YOUR INSTRUCTIONS
Reproduce the lines of the material exactly, excluding every image.
## START DATA RECORDS
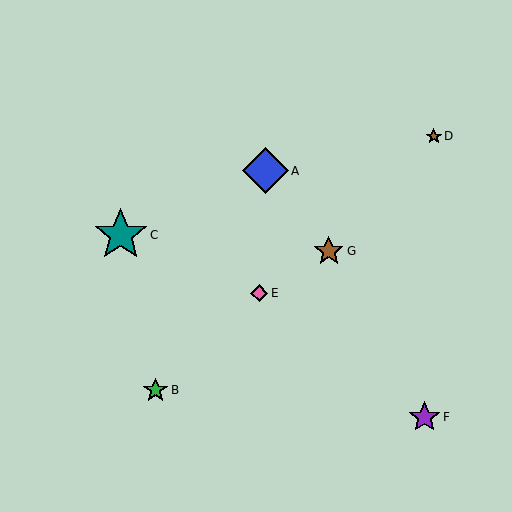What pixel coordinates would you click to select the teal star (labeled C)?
Click at (121, 235) to select the teal star C.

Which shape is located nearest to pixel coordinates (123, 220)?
The teal star (labeled C) at (121, 235) is nearest to that location.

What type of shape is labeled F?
Shape F is a purple star.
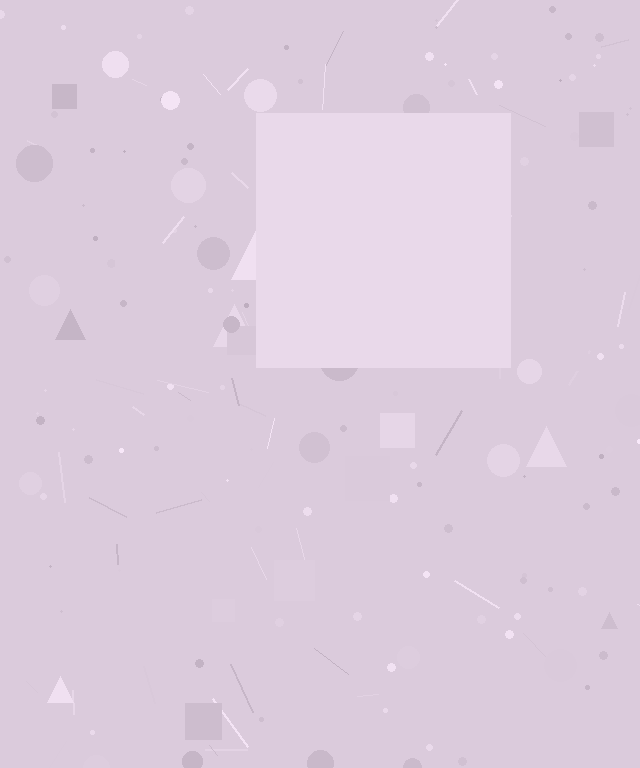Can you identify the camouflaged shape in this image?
The camouflaged shape is a square.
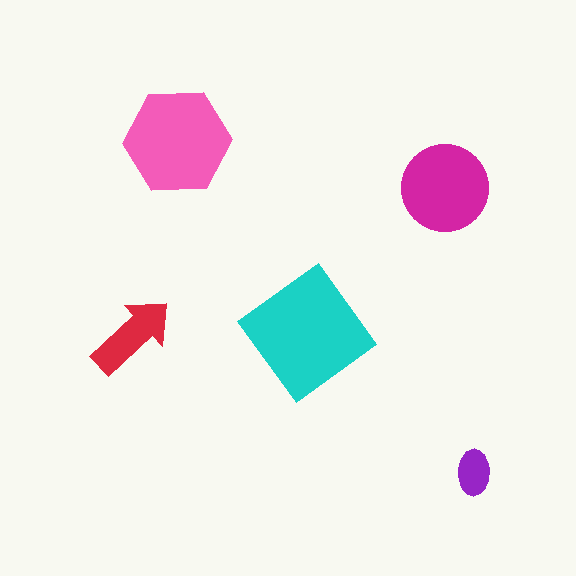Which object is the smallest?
The purple ellipse.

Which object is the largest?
The cyan diamond.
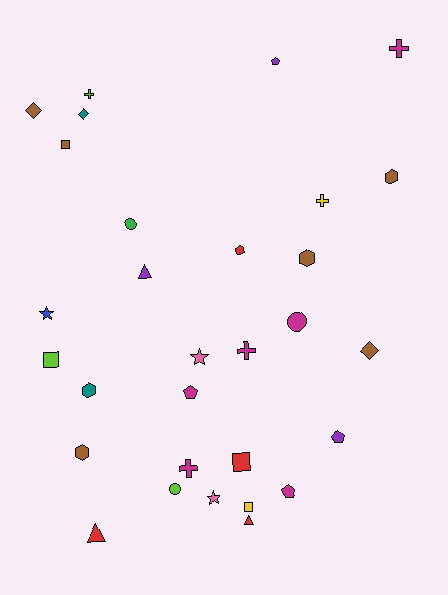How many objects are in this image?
There are 30 objects.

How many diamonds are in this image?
There are 3 diamonds.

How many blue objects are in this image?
There is 1 blue object.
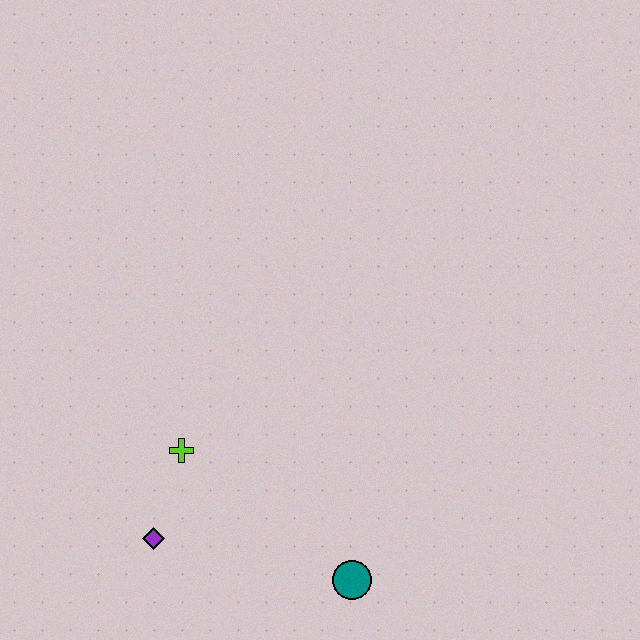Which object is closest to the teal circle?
The purple diamond is closest to the teal circle.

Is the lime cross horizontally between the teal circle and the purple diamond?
Yes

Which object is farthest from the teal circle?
The lime cross is farthest from the teal circle.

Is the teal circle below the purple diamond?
Yes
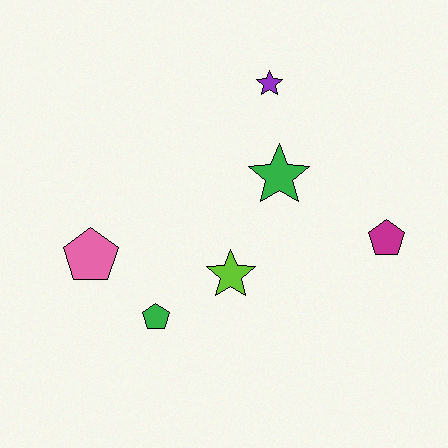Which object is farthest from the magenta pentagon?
The pink pentagon is farthest from the magenta pentagon.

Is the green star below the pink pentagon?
No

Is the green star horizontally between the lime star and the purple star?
No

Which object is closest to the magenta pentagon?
The green star is closest to the magenta pentagon.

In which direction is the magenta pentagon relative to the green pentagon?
The magenta pentagon is to the right of the green pentagon.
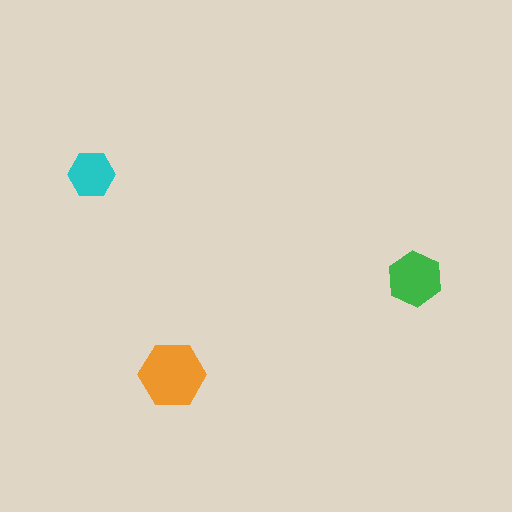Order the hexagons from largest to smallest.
the orange one, the green one, the cyan one.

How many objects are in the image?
There are 3 objects in the image.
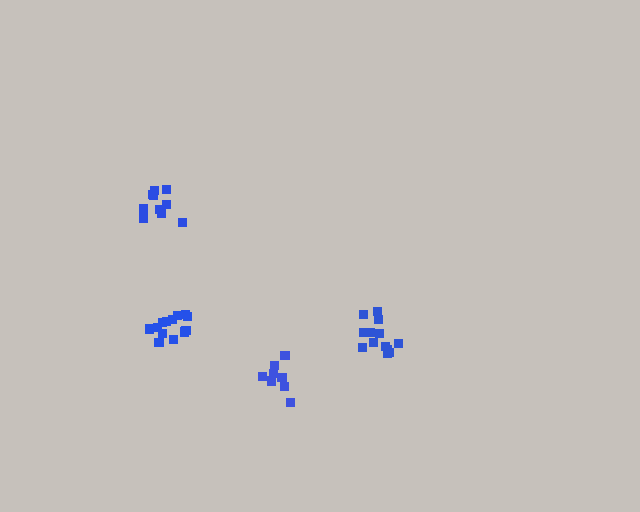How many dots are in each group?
Group 1: 13 dots, Group 2: 13 dots, Group 3: 8 dots, Group 4: 10 dots (44 total).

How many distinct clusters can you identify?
There are 4 distinct clusters.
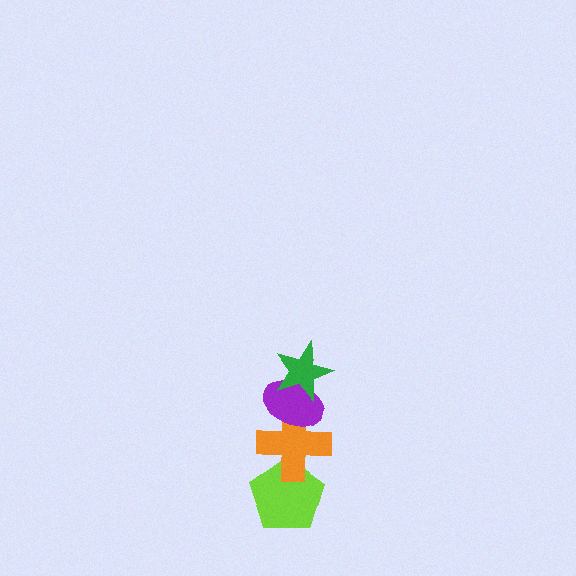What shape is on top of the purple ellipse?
The green star is on top of the purple ellipse.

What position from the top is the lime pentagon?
The lime pentagon is 4th from the top.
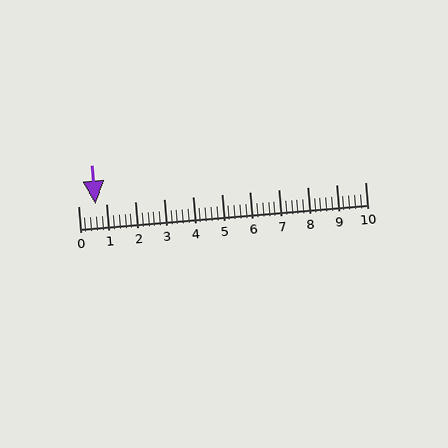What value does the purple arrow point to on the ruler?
The purple arrow points to approximately 0.6.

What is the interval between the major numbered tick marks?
The major tick marks are spaced 1 units apart.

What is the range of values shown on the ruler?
The ruler shows values from 0 to 10.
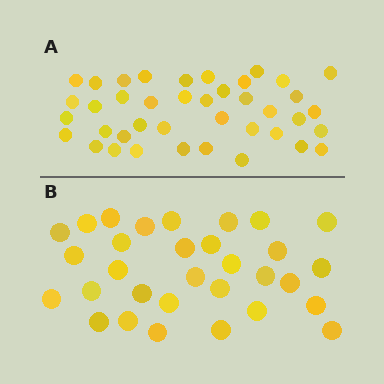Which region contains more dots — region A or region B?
Region A (the top region) has more dots.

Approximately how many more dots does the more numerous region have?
Region A has roughly 8 or so more dots than region B.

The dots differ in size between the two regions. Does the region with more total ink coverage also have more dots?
No. Region B has more total ink coverage because its dots are larger, but region A actually contains more individual dots. Total area can be misleading — the number of items is what matters here.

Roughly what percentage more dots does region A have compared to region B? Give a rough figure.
About 30% more.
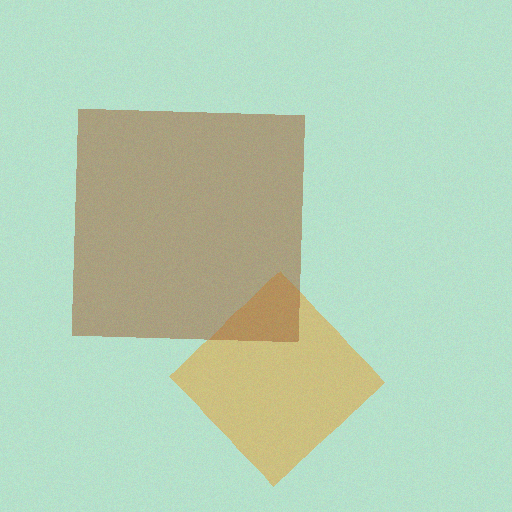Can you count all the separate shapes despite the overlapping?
Yes, there are 2 separate shapes.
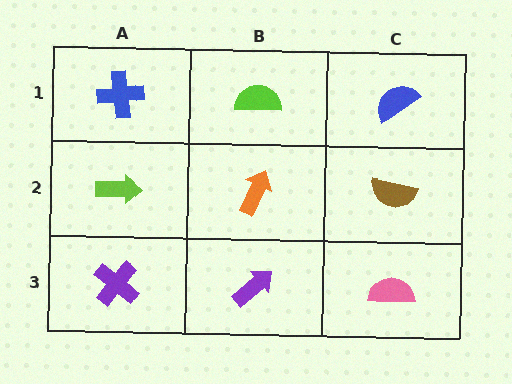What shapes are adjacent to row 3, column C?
A brown semicircle (row 2, column C), a purple arrow (row 3, column B).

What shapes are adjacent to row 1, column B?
An orange arrow (row 2, column B), a blue cross (row 1, column A), a blue semicircle (row 1, column C).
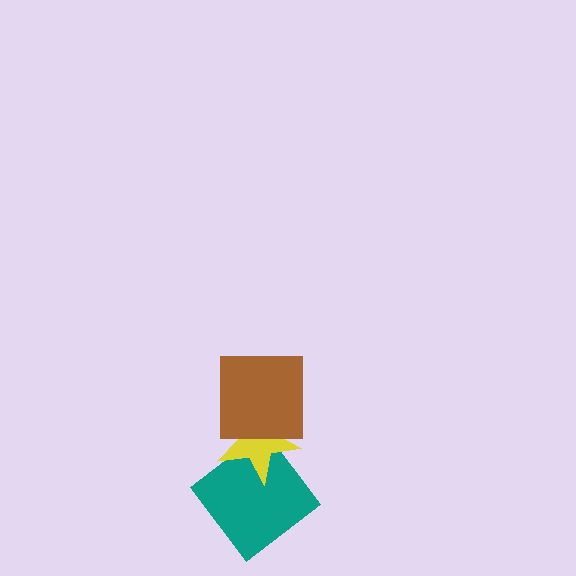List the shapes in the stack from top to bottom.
From top to bottom: the brown square, the yellow star, the teal diamond.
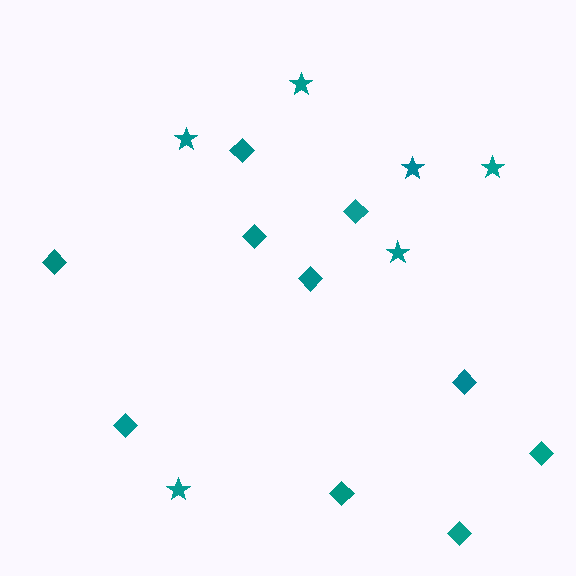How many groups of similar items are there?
There are 2 groups: one group of stars (6) and one group of diamonds (10).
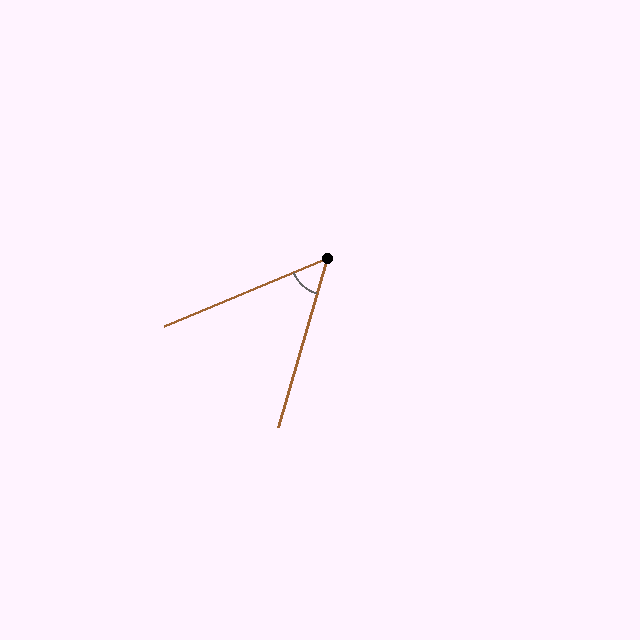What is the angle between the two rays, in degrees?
Approximately 51 degrees.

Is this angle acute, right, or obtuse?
It is acute.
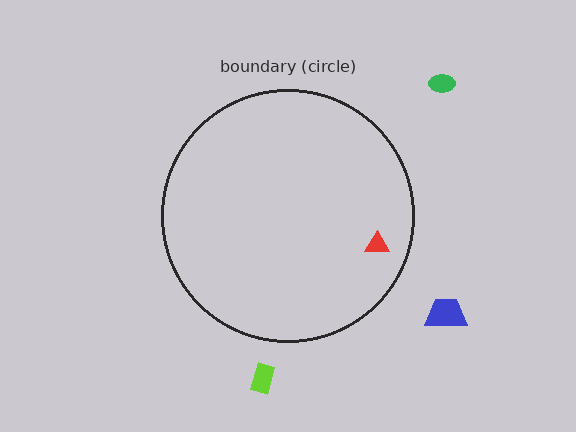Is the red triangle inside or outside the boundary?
Inside.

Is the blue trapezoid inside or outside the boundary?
Outside.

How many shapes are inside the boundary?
1 inside, 3 outside.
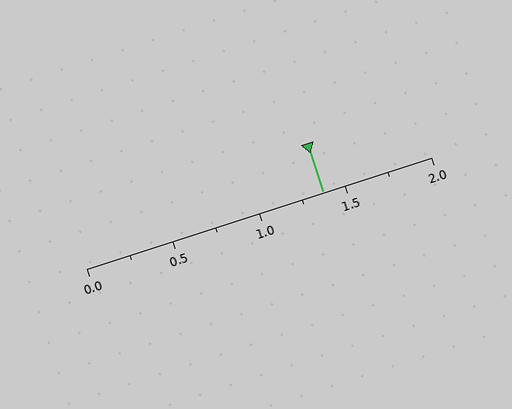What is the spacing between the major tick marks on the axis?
The major ticks are spaced 0.5 apart.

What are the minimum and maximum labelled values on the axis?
The axis runs from 0.0 to 2.0.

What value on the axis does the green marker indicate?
The marker indicates approximately 1.38.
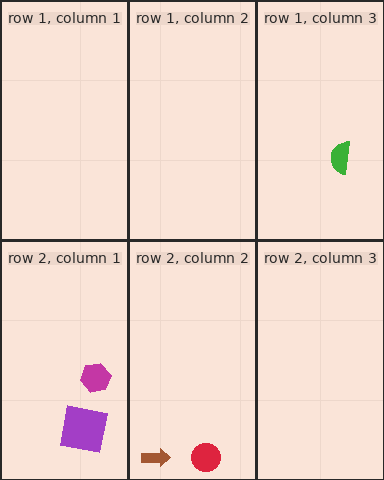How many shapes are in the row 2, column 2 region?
2.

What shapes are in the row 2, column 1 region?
The purple square, the magenta hexagon.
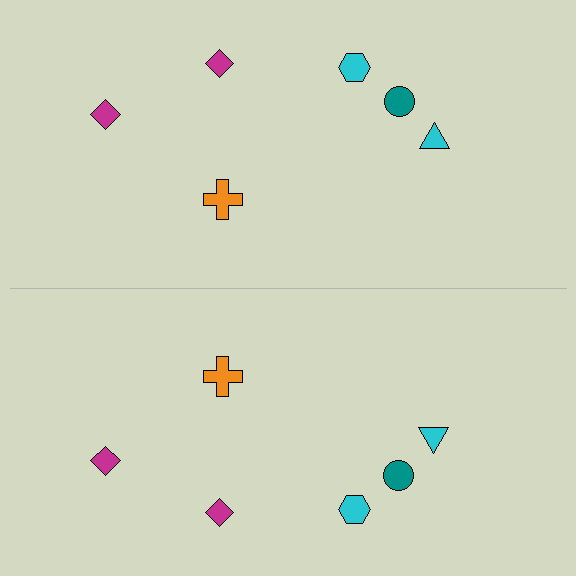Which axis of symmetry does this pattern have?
The pattern has a horizontal axis of symmetry running through the center of the image.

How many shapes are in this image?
There are 12 shapes in this image.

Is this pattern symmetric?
Yes, this pattern has bilateral (reflection) symmetry.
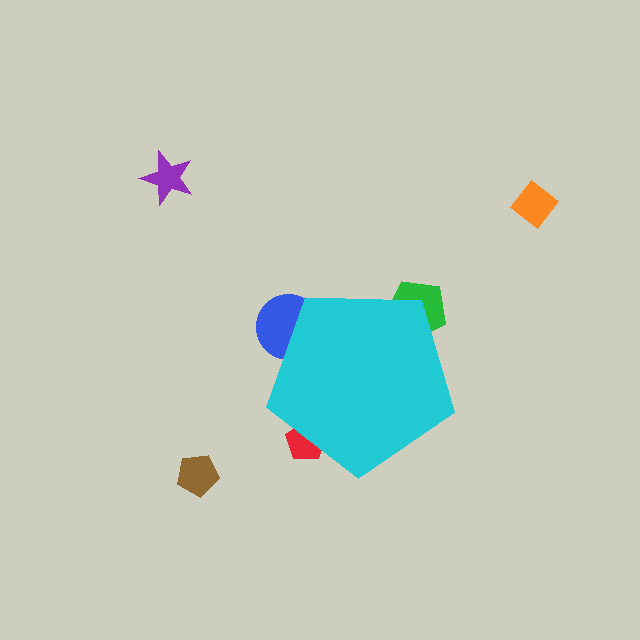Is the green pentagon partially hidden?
Yes, the green pentagon is partially hidden behind the cyan pentagon.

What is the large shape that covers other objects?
A cyan pentagon.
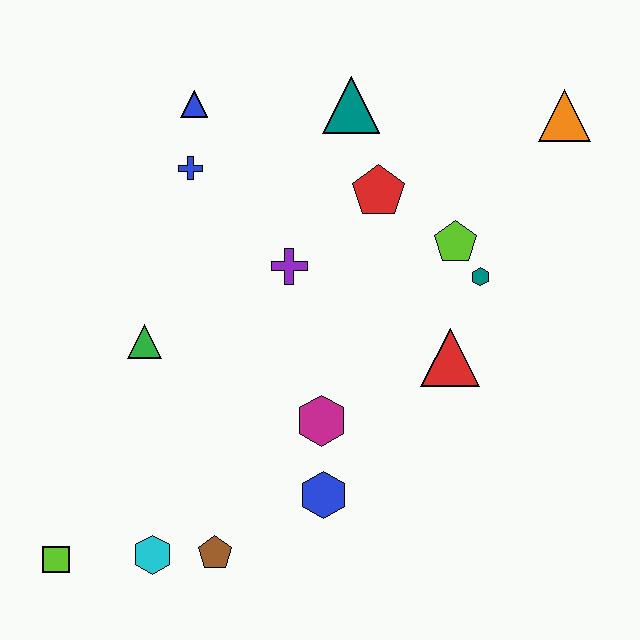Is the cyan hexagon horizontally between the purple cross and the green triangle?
Yes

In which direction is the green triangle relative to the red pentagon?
The green triangle is to the left of the red pentagon.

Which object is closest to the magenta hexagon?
The blue hexagon is closest to the magenta hexagon.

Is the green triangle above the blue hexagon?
Yes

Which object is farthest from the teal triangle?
The lime square is farthest from the teal triangle.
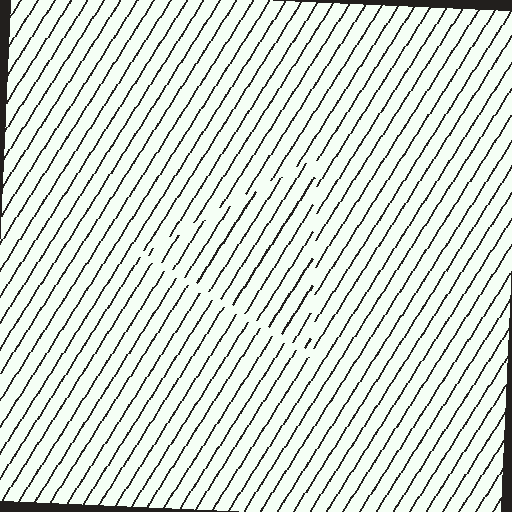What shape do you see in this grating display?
An illusory triangle. The interior of the shape contains the same grating, shifted by half a period — the contour is defined by the phase discontinuity where line-ends from the inner and outer gratings abut.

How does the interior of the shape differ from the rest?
The interior of the shape contains the same grating, shifted by half a period — the contour is defined by the phase discontinuity where line-ends from the inner and outer gratings abut.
## END DATA RECORDS
COMPLETE OUTPUT
What pixel coordinates would you click to select the teal star (labeled C)?
Click at (121, 235) to select the teal star C.

Which shape is located nearest to pixel coordinates (123, 220)?
The teal star (labeled C) at (121, 235) is nearest to that location.

What type of shape is labeled F?
Shape F is a purple star.
Can you identify the camouflaged shape in this image?
The camouflaged shape is a square.
Which object is the smallest?
The purple ellipse.

Which object is the largest?
The cyan diamond.
How many objects are in this image?
There are 30 objects.

How many diamonds are in this image?
There are 3 diamonds.

How many blue objects are in this image?
There is 1 blue object.
Which object is closest to the teal circle?
The purple diamond is closest to the teal circle.

Is the lime cross horizontally between the teal circle and the purple diamond?
Yes

Which object is farthest from the teal circle?
The lime cross is farthest from the teal circle.

Is the teal circle below the purple diamond?
Yes
Which object is farthest from the magenta pentagon?
The pink pentagon is farthest from the magenta pentagon.

Is the green star below the pink pentagon?
No

Is the green star horizontally between the lime star and the purple star?
No

Which object is closest to the magenta pentagon?
The green star is closest to the magenta pentagon.

In which direction is the magenta pentagon relative to the green pentagon?
The magenta pentagon is to the right of the green pentagon.
Order the hexagons from largest to smallest.
the orange one, the green one, the cyan one.

How many objects are in the image?
There are 3 objects in the image.
How many dots are in each group?
Group 1: 13 dots, Group 2: 13 dots, Group 3: 8 dots, Group 4: 10 dots (44 total).

How many distinct clusters can you identify?
There are 4 distinct clusters.
What shape is on top of the purple ellipse?
The green star is on top of the purple ellipse.

What position from the top is the lime pentagon?
The lime pentagon is 4th from the top.
What value does the purple arrow point to on the ruler?
The purple arrow points to approximately 0.6.

What is the interval between the major numbered tick marks?
The major tick marks are spaced 1 units apart.

What is the range of values shown on the ruler?
The ruler shows values from 0 to 10.
Which region contains more dots — region A or region B?
Region A (the top region) has more dots.

Approximately how many more dots does the more numerous region have?
Region A has roughly 8 or so more dots than region B.

The dots differ in size between the two regions. Does the region with more total ink coverage also have more dots?
No. Region B has more total ink coverage because its dots are larger, but region A actually contains more individual dots. Total area can be misleading — the number of items is what matters here.

Roughly what percentage more dots does region A have compared to region B? Give a rough figure.
About 30% more.
Can you count all the separate shapes despite the overlapping?
Yes, there are 2 separate shapes.
What shapes are adjacent to row 3, column C?
A brown semicircle (row 2, column C), a purple arrow (row 3, column B).

What shapes are adjacent to row 1, column B?
An orange arrow (row 2, column B), a blue cross (row 1, column A), a blue semicircle (row 1, column C).
List the shapes in the stack from top to bottom.
From top to bottom: the brown square, the yellow star, the teal diamond.
How many groups of similar items are there?
There are 2 groups: one group of stars (6) and one group of diamonds (10).
What is the angle between the two rays, in degrees?
Approximately 51 degrees.

Is this angle acute, right, or obtuse?
It is acute.
Is the red triangle inside or outside the boundary?
Inside.

Is the blue trapezoid inside or outside the boundary?
Outside.

How many shapes are inside the boundary?
1 inside, 3 outside.
What is the spacing between the major tick marks on the axis?
The major ticks are spaced 0.5 apart.

What are the minimum and maximum labelled values on the axis?
The axis runs from 0.0 to 2.0.

What value on the axis does the green marker indicate?
The marker indicates approximately 1.38.
How many shapes are in the row 2, column 2 region?
2.

What shapes are in the row 2, column 1 region?
The purple square, the magenta hexagon.
Which axis of symmetry does this pattern have?
The pattern has a horizontal axis of symmetry running through the center of the image.

How many shapes are in this image?
There are 12 shapes in this image.

Is this pattern symmetric?
Yes, this pattern has bilateral (reflection) symmetry.
Is the green pentagon partially hidden?
Yes, the green pentagon is partially hidden behind the cyan pentagon.

What is the large shape that covers other objects?
A cyan pentagon.
Is the cyan hexagon horizontally between the purple cross and the green triangle?
Yes

In which direction is the green triangle relative to the red pentagon?
The green triangle is to the left of the red pentagon.

Which object is closest to the magenta hexagon?
The blue hexagon is closest to the magenta hexagon.

Is the green triangle above the blue hexagon?
Yes

Which object is farthest from the teal triangle?
The lime square is farthest from the teal triangle.
What shape do you see in this grating display?
An illusory triangle. The interior of the shape contains the same grating, shifted by half a period — the contour is defined by the phase discontinuity where line-ends from the inner and outer gratings abut.

How does the interior of the shape differ from the rest?
The interior of the shape contains the same grating, shifted by half a period — the contour is defined by the phase discontinuity where line-ends from the inner and outer gratings abut.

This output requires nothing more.